──────── Extracted entries ────────

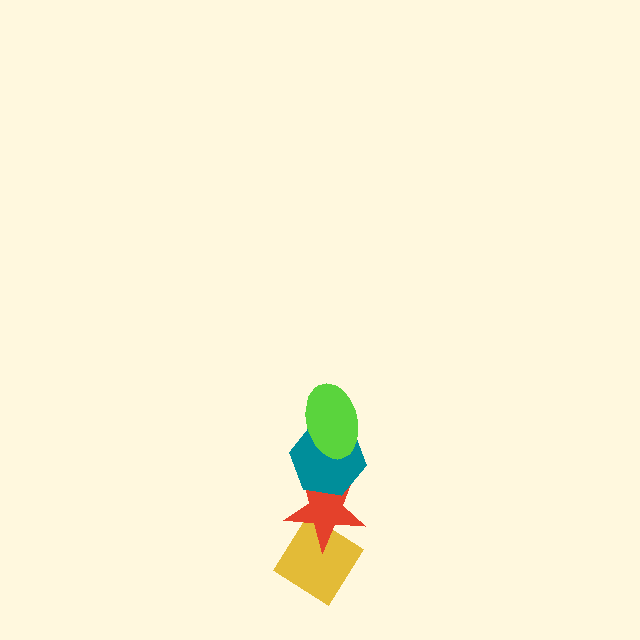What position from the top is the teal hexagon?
The teal hexagon is 2nd from the top.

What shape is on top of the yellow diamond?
The red star is on top of the yellow diamond.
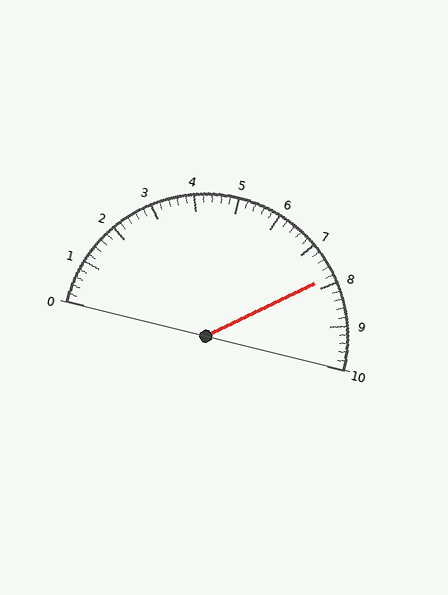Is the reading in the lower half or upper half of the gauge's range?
The reading is in the upper half of the range (0 to 10).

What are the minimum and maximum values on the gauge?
The gauge ranges from 0 to 10.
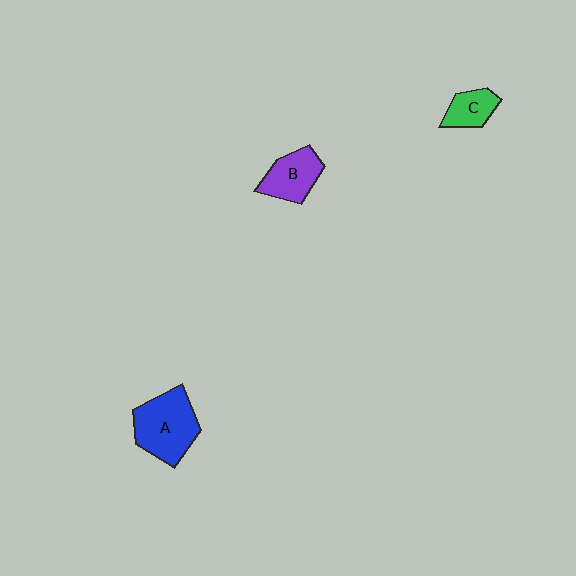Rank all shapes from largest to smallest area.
From largest to smallest: A (blue), B (purple), C (green).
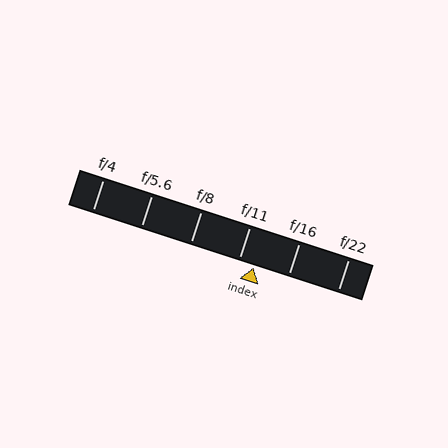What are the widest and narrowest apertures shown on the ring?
The widest aperture shown is f/4 and the narrowest is f/22.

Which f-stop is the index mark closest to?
The index mark is closest to f/11.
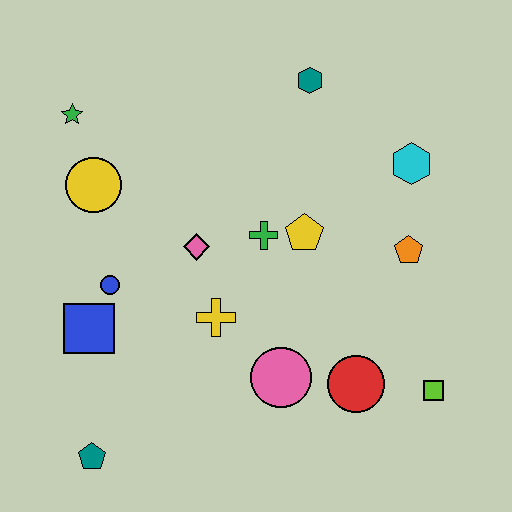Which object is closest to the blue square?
The blue circle is closest to the blue square.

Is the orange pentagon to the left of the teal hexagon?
No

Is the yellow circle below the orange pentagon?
No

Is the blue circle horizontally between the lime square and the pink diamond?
No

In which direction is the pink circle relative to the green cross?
The pink circle is below the green cross.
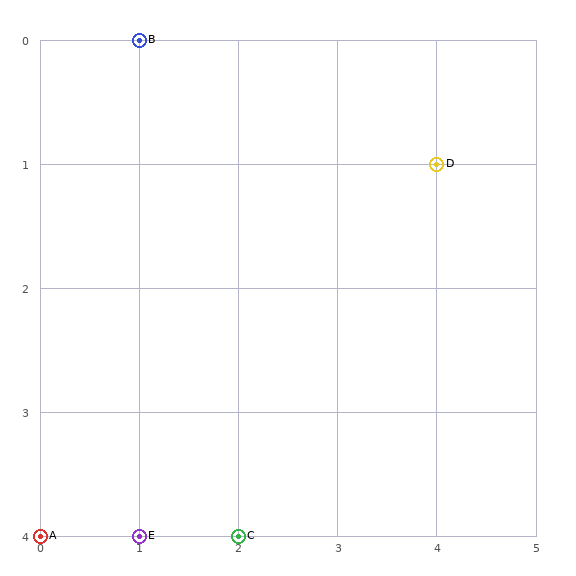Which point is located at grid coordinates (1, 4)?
Point E is at (1, 4).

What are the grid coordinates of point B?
Point B is at grid coordinates (1, 0).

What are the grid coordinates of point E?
Point E is at grid coordinates (1, 4).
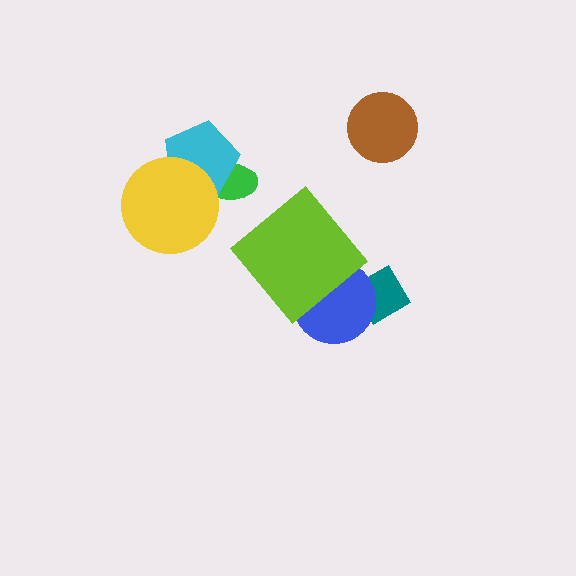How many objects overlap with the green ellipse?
2 objects overlap with the green ellipse.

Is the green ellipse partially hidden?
Yes, it is partially covered by another shape.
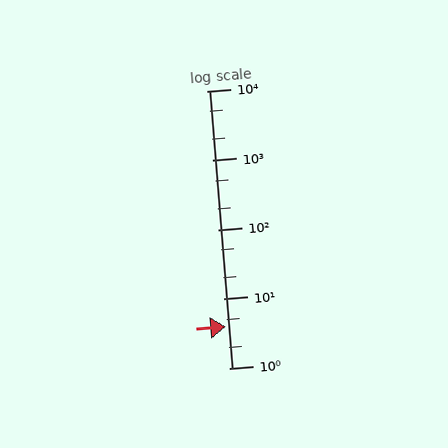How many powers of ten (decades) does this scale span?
The scale spans 4 decades, from 1 to 10000.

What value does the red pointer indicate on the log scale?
The pointer indicates approximately 3.9.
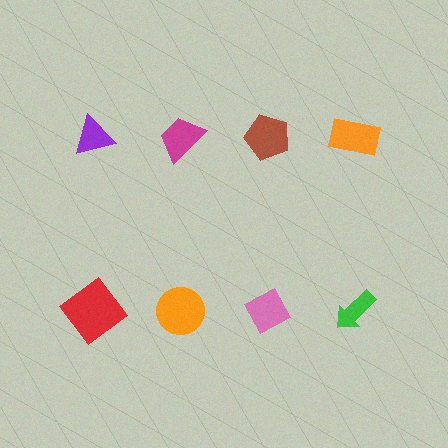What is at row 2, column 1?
A red diamond.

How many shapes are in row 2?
4 shapes.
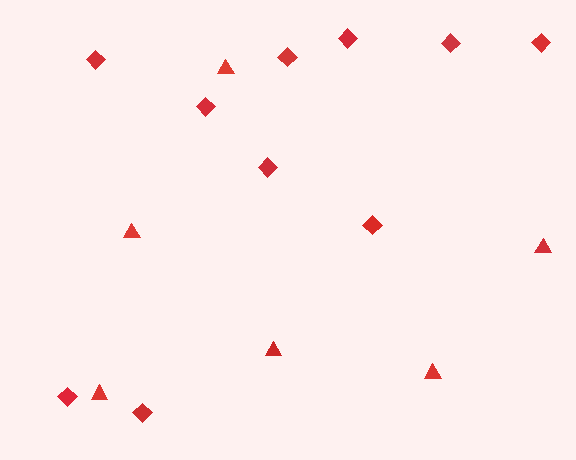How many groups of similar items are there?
There are 2 groups: one group of diamonds (10) and one group of triangles (6).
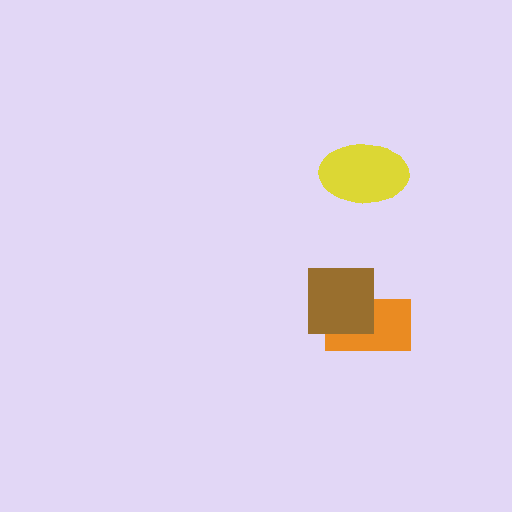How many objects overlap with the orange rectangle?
1 object overlaps with the orange rectangle.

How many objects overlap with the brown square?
1 object overlaps with the brown square.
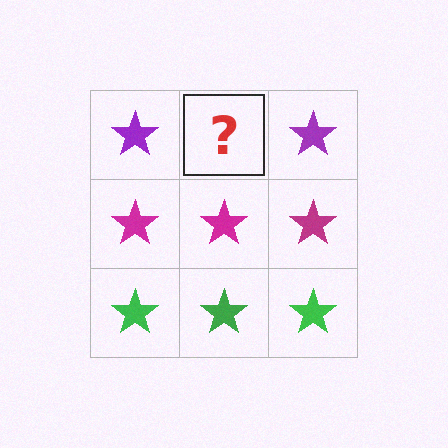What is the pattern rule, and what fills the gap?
The rule is that each row has a consistent color. The gap should be filled with a purple star.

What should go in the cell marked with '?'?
The missing cell should contain a purple star.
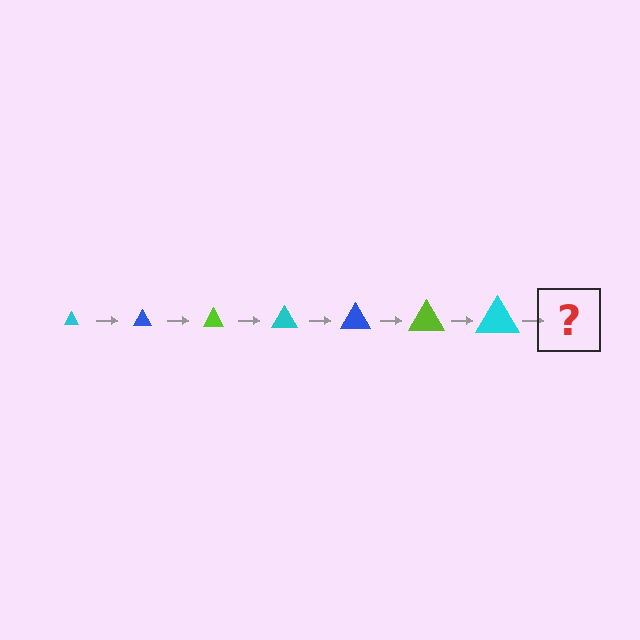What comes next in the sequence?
The next element should be a blue triangle, larger than the previous one.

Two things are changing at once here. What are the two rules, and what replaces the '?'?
The two rules are that the triangle grows larger each step and the color cycles through cyan, blue, and lime. The '?' should be a blue triangle, larger than the previous one.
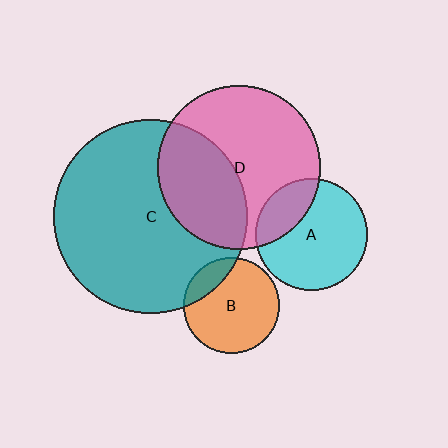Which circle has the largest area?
Circle C (teal).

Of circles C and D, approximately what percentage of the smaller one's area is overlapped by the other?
Approximately 40%.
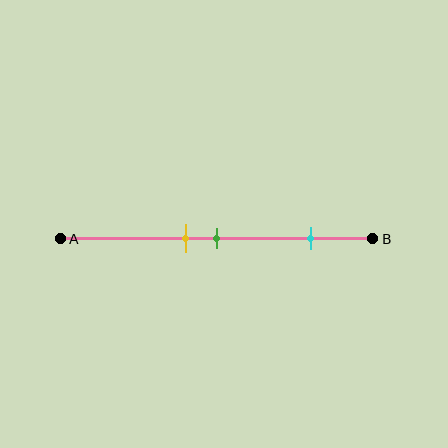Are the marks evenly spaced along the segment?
No, the marks are not evenly spaced.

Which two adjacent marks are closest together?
The yellow and green marks are the closest adjacent pair.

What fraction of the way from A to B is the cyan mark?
The cyan mark is approximately 80% (0.8) of the way from A to B.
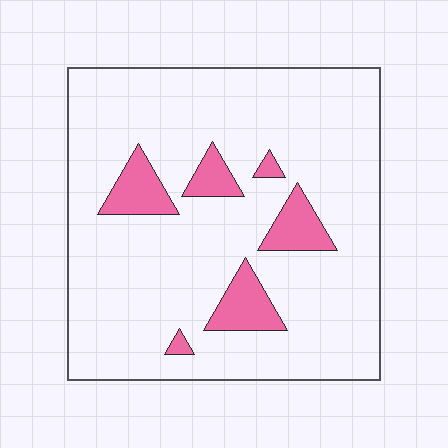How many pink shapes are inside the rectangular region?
6.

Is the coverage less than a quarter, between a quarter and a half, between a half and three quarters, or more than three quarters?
Less than a quarter.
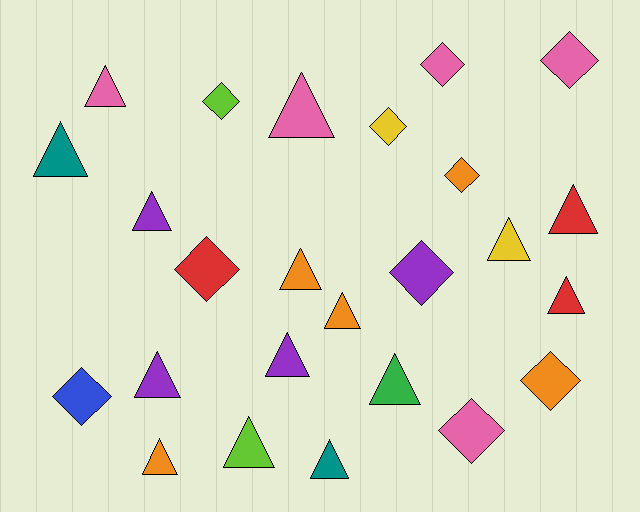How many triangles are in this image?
There are 15 triangles.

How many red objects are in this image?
There are 3 red objects.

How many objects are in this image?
There are 25 objects.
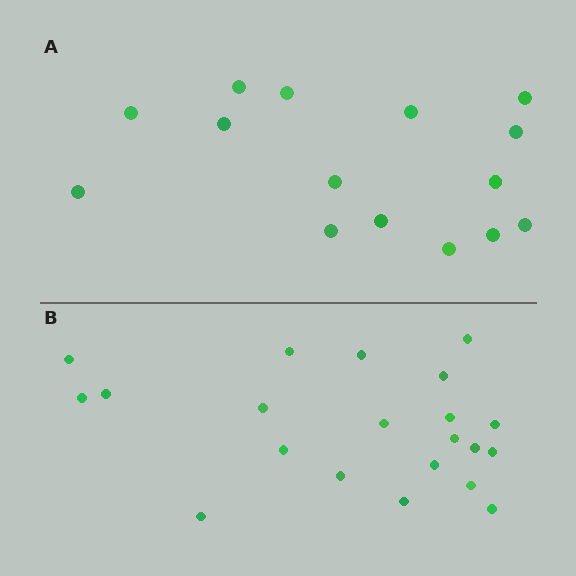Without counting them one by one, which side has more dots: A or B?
Region B (the bottom region) has more dots.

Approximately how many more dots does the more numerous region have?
Region B has about 6 more dots than region A.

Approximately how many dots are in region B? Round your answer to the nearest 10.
About 20 dots. (The exact count is 21, which rounds to 20.)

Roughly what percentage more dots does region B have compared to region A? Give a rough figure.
About 40% more.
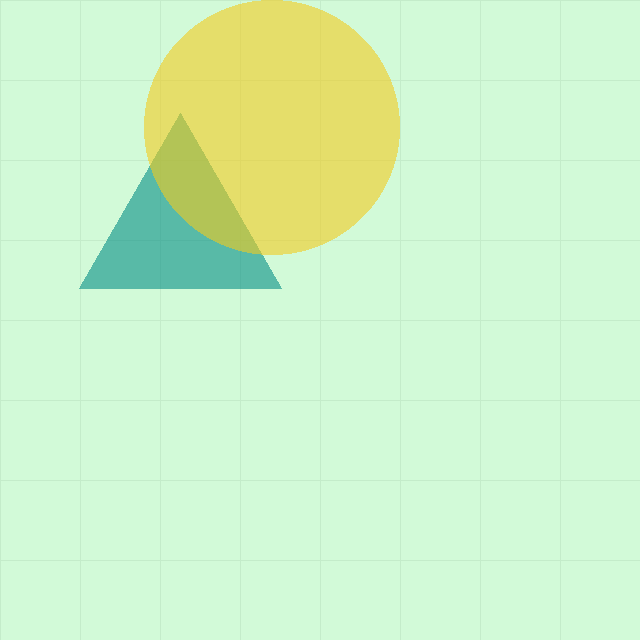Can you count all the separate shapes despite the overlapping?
Yes, there are 2 separate shapes.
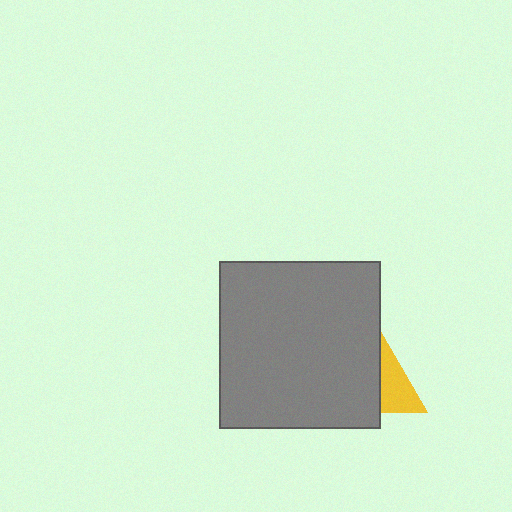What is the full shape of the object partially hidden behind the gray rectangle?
The partially hidden object is a yellow triangle.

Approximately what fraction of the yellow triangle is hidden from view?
Roughly 65% of the yellow triangle is hidden behind the gray rectangle.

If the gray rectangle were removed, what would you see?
You would see the complete yellow triangle.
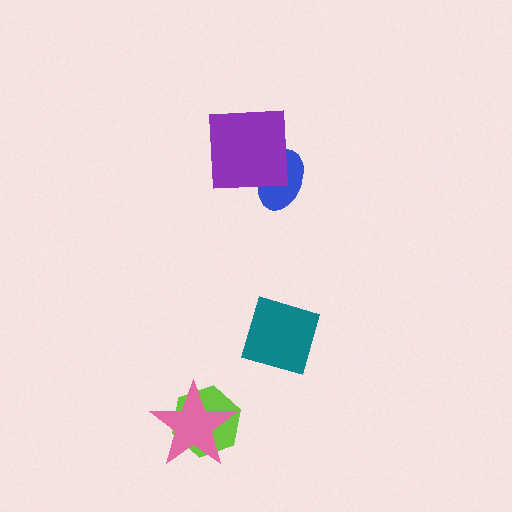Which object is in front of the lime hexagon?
The pink star is in front of the lime hexagon.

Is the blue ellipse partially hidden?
Yes, it is partially covered by another shape.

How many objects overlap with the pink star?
1 object overlaps with the pink star.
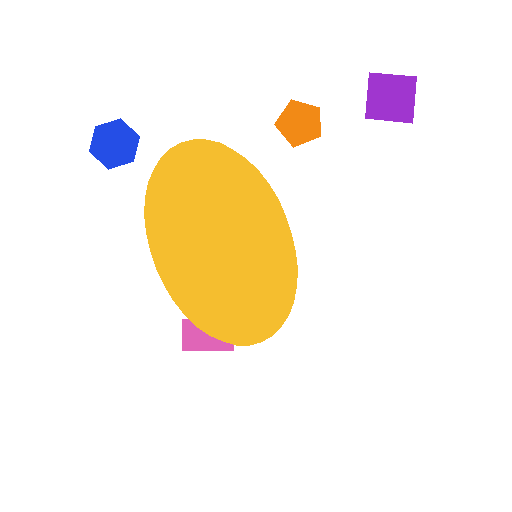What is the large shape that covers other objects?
A yellow ellipse.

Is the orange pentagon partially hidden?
No, the orange pentagon is fully visible.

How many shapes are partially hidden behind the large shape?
1 shape is partially hidden.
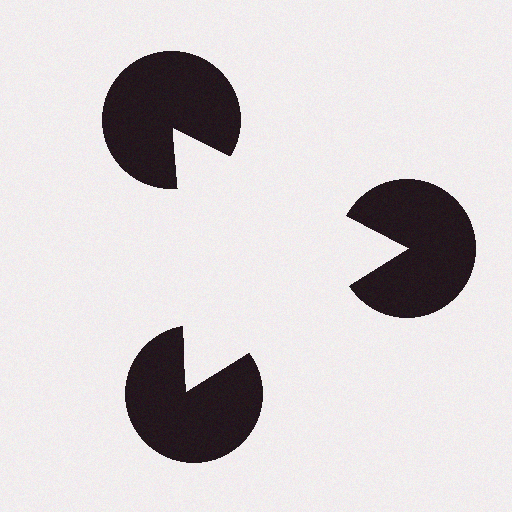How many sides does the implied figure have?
3 sides.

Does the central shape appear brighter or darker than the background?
It typically appears slightly brighter than the background, even though no actual brightness change is drawn.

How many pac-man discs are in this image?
There are 3 — one at each vertex of the illusory triangle.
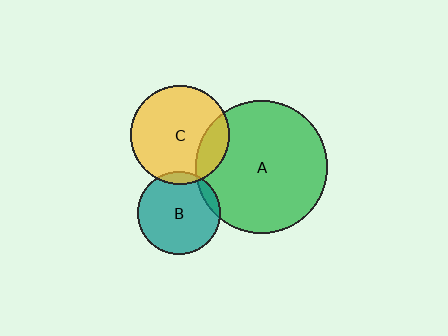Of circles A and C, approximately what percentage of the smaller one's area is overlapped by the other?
Approximately 20%.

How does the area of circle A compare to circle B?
Approximately 2.6 times.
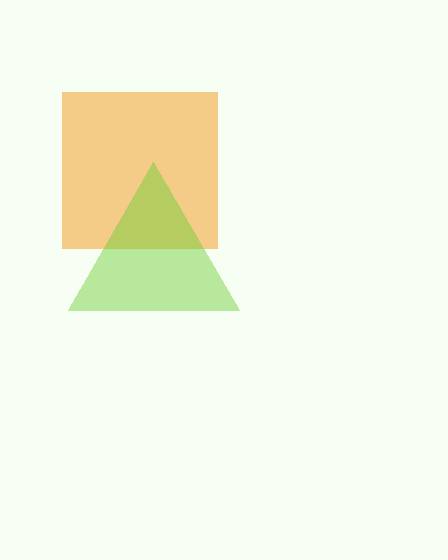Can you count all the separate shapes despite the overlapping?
Yes, there are 2 separate shapes.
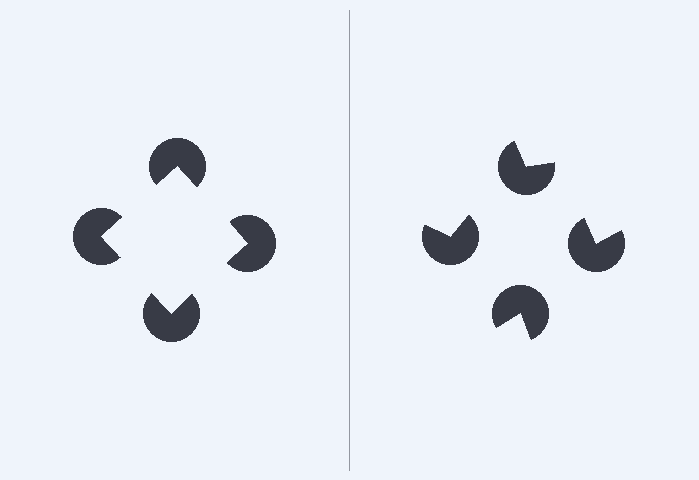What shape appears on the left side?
An illusory square.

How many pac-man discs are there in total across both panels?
8 — 4 on each side.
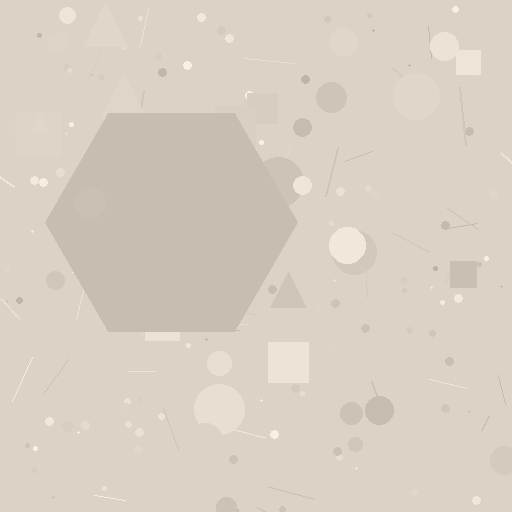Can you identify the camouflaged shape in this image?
The camouflaged shape is a hexagon.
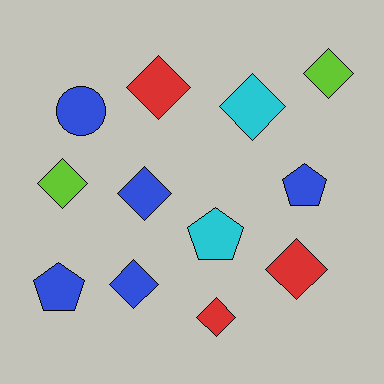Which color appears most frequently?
Blue, with 5 objects.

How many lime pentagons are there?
There are no lime pentagons.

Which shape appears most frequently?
Diamond, with 8 objects.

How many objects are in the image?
There are 12 objects.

────────

• _Your instructions_: From the line that holds "Can you identify" to the last line of the records, please copy each line exactly and nothing else. Pictures stay out.

• _Result below_:
Can you identify the camouflaged shape in this image?
The camouflaged shape is a hexagon.
Which color appears most frequently?
Blue, with 5 objects.

How many lime pentagons are there?
There are no lime pentagons.

Which shape appears most frequently?
Diamond, with 8 objects.

How many objects are in the image?
There are 12 objects.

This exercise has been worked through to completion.